** start Material provided **

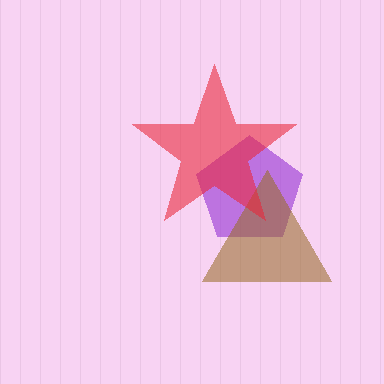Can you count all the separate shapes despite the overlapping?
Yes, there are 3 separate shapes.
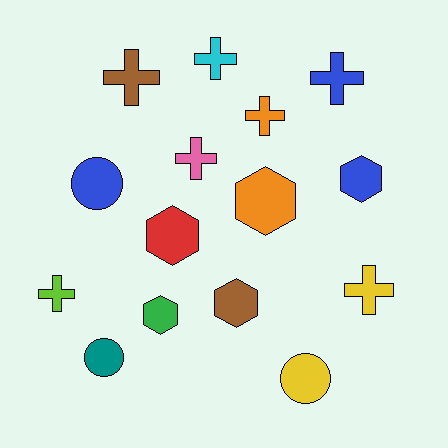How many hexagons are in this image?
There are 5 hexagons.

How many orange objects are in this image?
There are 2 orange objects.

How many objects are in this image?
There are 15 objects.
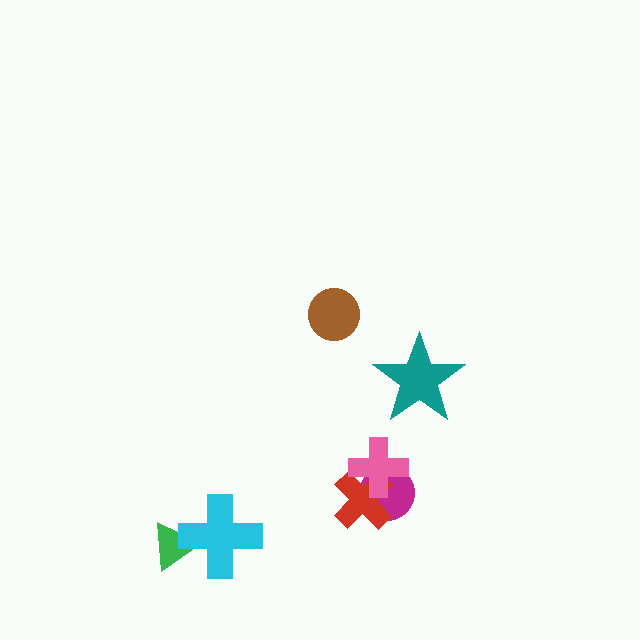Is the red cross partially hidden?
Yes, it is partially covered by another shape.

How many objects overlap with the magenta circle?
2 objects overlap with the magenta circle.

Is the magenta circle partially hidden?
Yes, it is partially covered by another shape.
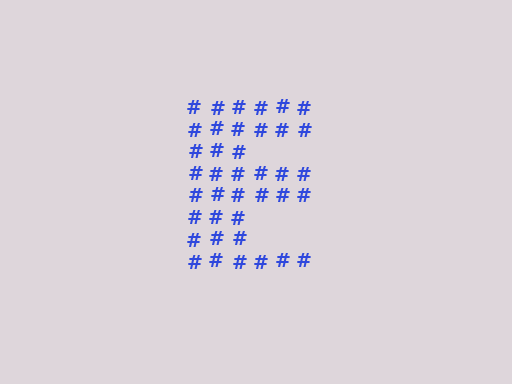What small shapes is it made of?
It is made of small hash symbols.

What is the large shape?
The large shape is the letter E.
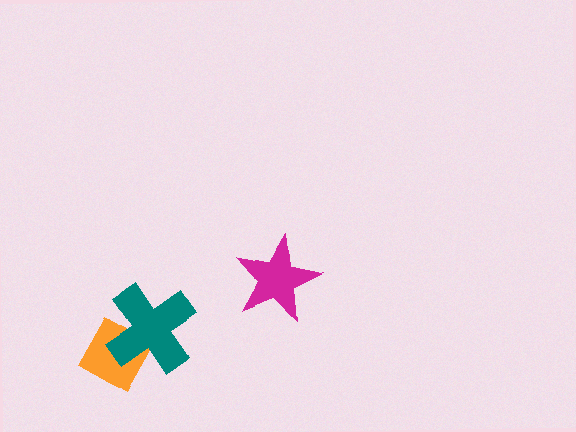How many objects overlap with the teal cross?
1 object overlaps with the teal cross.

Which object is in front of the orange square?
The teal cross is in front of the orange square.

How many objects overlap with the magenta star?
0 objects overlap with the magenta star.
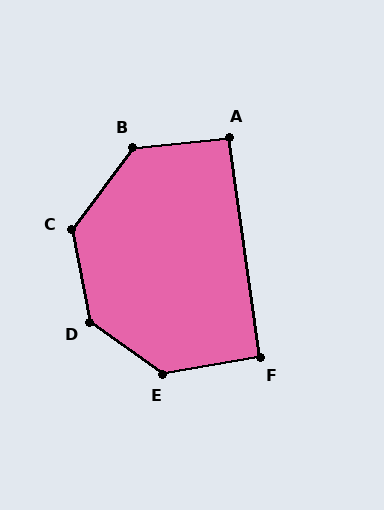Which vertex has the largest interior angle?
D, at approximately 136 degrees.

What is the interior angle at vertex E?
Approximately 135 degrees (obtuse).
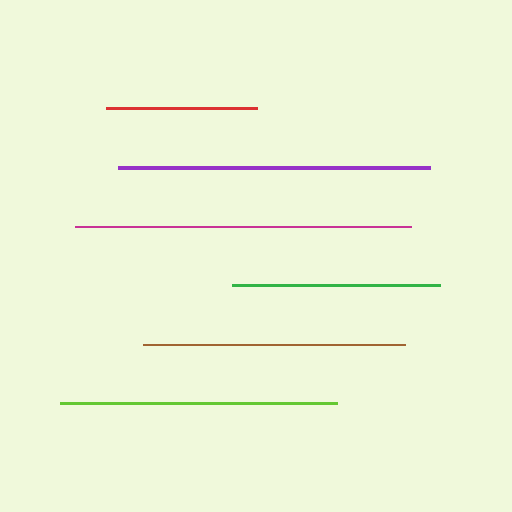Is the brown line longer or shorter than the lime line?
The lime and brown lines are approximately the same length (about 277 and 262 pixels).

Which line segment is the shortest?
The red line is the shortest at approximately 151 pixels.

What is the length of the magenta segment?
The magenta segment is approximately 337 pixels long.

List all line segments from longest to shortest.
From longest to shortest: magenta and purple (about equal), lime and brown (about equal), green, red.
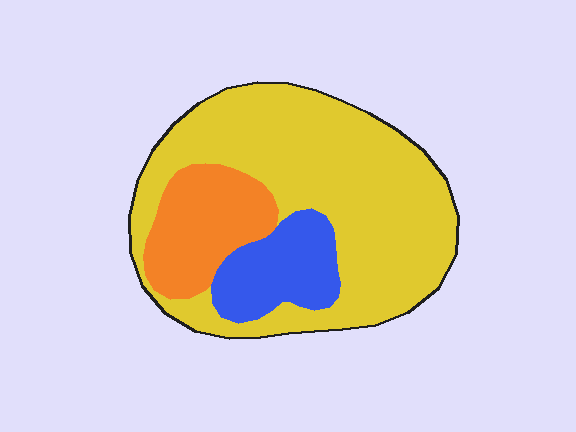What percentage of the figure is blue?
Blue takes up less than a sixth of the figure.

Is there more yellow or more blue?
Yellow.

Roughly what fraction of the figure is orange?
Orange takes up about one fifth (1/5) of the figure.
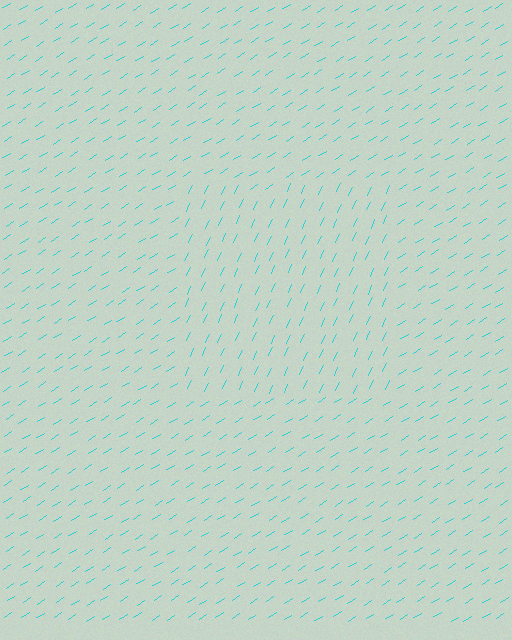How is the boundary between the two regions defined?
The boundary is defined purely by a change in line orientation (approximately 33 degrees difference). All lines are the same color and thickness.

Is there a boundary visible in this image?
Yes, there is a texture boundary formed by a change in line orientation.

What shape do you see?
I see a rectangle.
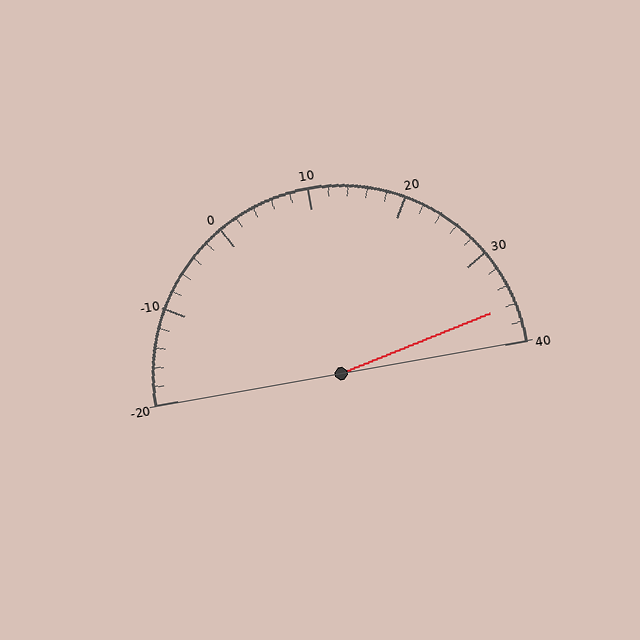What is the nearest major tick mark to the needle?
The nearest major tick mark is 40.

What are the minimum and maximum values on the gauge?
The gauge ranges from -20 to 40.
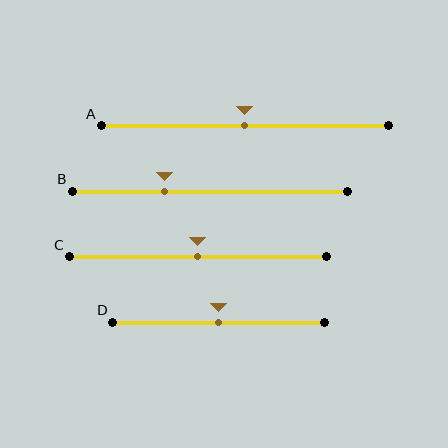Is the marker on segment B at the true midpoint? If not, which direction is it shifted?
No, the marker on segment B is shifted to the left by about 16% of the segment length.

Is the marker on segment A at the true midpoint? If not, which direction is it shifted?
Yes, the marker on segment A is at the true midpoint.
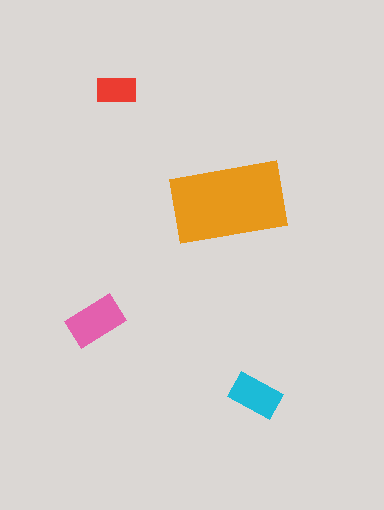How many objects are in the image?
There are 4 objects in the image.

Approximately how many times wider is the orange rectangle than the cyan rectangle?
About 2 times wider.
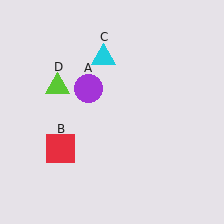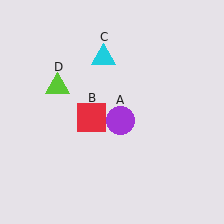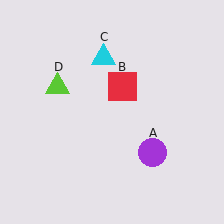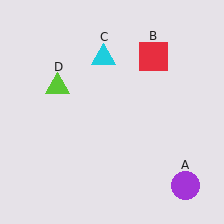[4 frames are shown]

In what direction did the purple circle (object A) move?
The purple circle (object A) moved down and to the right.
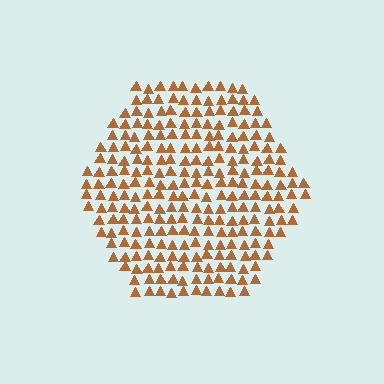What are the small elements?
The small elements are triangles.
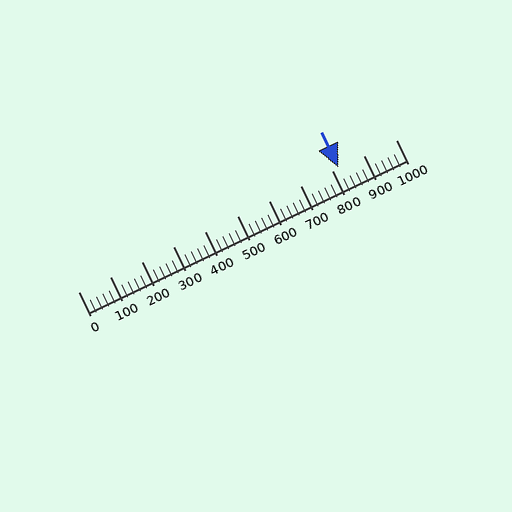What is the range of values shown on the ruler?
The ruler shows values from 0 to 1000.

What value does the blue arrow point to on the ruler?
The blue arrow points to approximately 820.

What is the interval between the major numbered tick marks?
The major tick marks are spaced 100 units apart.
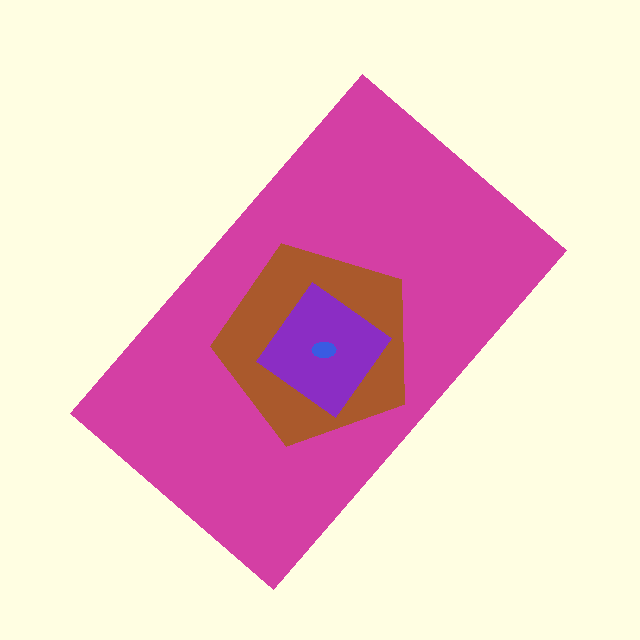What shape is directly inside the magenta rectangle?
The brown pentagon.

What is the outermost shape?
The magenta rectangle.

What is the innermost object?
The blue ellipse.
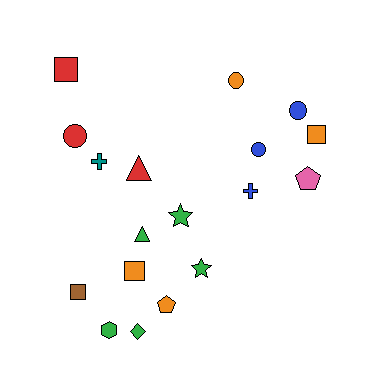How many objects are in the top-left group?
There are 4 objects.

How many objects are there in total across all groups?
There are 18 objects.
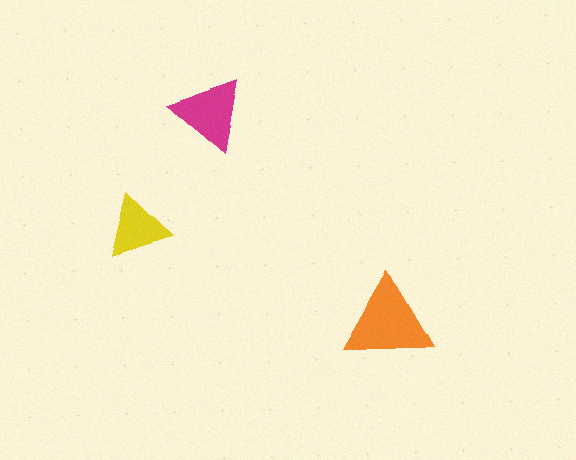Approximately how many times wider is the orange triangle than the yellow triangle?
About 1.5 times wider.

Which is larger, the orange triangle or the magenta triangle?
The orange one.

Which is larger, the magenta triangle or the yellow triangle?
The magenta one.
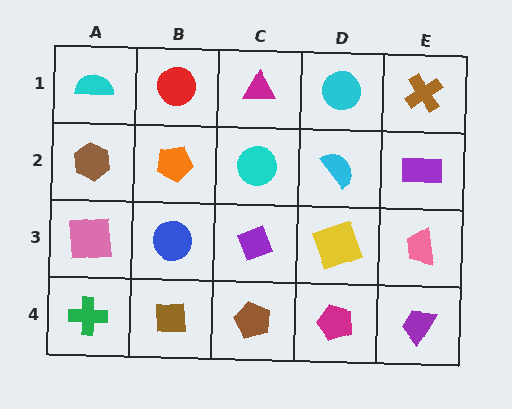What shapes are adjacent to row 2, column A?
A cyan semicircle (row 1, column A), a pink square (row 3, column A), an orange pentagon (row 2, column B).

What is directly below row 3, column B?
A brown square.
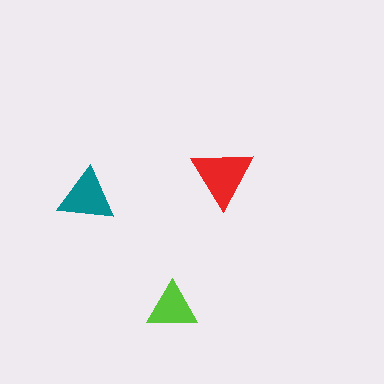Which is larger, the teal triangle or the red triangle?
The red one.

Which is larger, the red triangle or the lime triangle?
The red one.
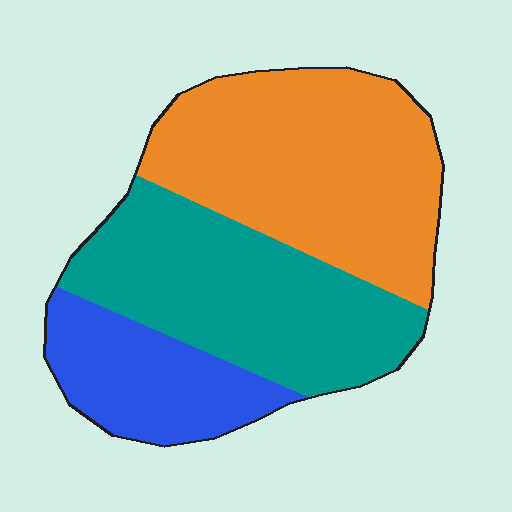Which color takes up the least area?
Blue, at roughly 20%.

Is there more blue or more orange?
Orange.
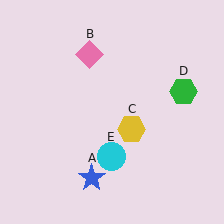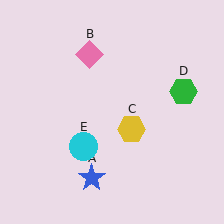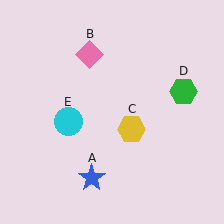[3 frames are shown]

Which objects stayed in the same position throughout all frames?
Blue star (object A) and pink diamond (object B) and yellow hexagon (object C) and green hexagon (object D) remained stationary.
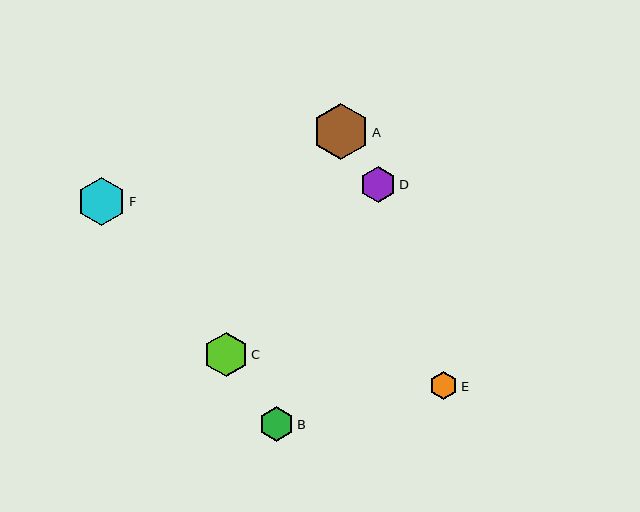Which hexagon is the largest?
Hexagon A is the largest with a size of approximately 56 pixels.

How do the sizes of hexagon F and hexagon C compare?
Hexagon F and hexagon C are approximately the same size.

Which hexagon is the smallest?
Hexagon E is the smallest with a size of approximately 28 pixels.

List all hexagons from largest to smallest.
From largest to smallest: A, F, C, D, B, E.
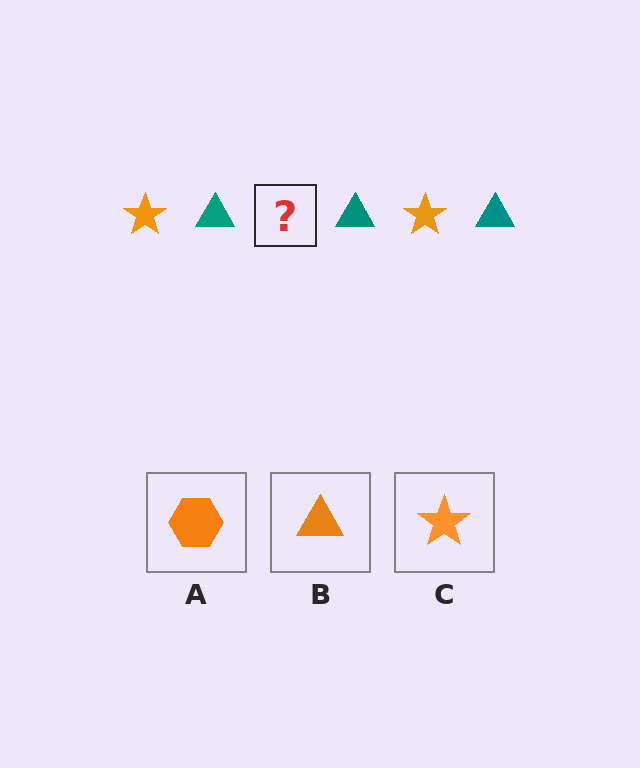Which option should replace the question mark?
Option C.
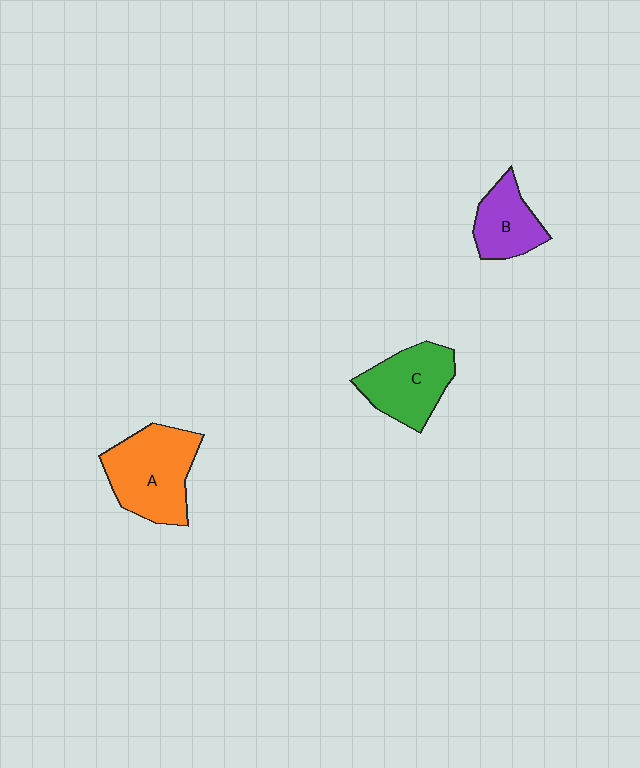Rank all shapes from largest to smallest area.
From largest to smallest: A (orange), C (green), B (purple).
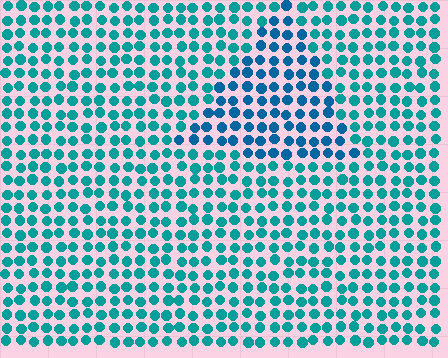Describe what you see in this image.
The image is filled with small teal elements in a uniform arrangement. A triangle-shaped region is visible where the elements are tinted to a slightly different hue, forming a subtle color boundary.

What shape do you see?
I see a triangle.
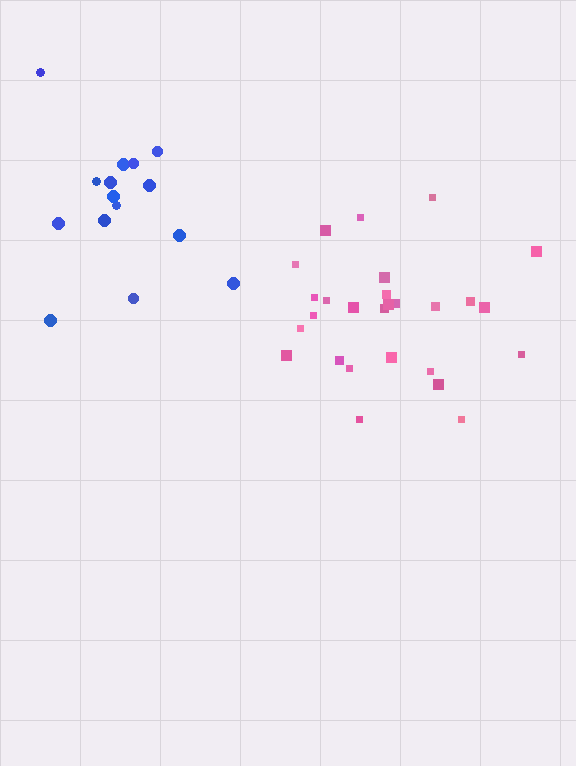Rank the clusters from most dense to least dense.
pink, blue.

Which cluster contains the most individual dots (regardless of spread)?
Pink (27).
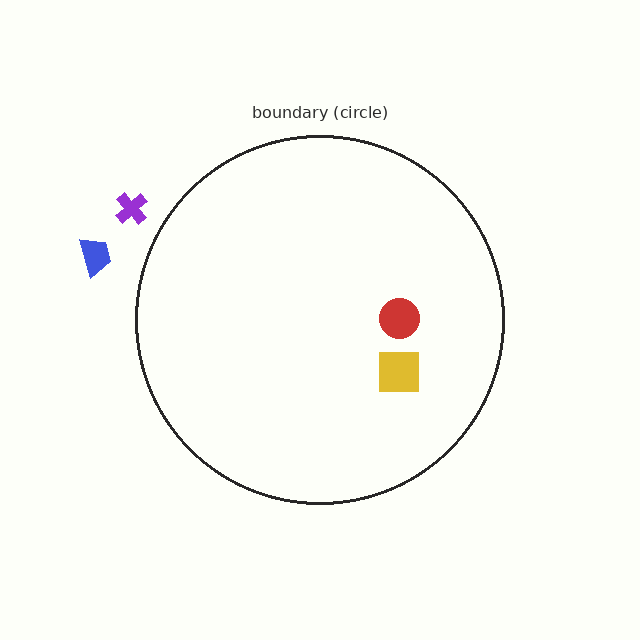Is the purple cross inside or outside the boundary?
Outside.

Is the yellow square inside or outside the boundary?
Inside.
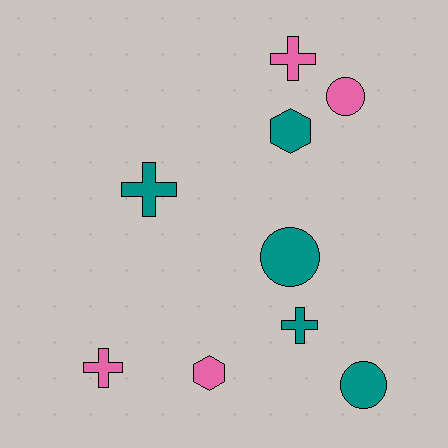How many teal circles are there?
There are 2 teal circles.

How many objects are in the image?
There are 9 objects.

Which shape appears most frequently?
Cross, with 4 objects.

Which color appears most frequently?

** end Material provided **

● **What this task involves**
Without the pictures, give again exactly the lines above starting at the line containing "Which is larger, the teal" and ending at the line containing "[3 frames are shown]".

● **Task solution**
Which is larger, the teal triangle or the red triangle?
The red one.

Which is larger, the red triangle or the lime triangle?
The red one.
Which color takes up the least area?
Blue, at roughly 20%.

Is there more blue or more orange?
Orange.
[3 frames are shown]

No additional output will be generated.